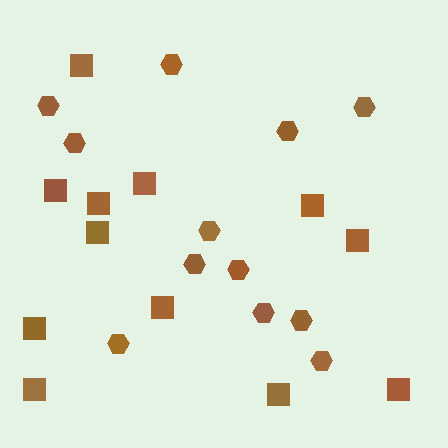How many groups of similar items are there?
There are 2 groups: one group of squares (12) and one group of hexagons (12).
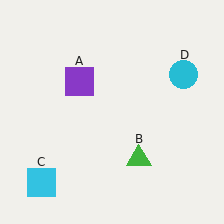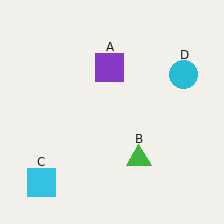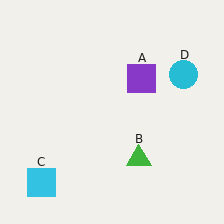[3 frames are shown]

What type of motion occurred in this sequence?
The purple square (object A) rotated clockwise around the center of the scene.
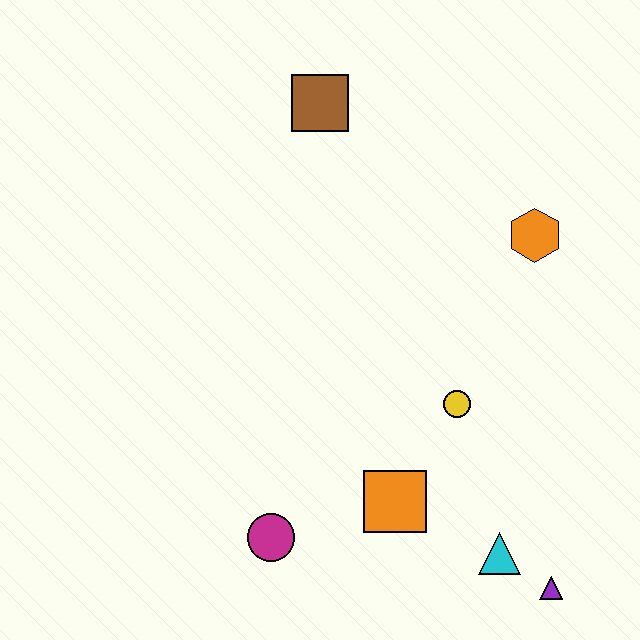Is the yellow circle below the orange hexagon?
Yes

_Task objective_
Write out, exactly as given, the line containing "What type of" and every line after it through the end, with no pictures.

_Finished exercise_
What type of motion occurred in this sequence?
The purple square (object A) rotated clockwise around the center of the scene.
Is the yellow circle below the orange hexagon?
Yes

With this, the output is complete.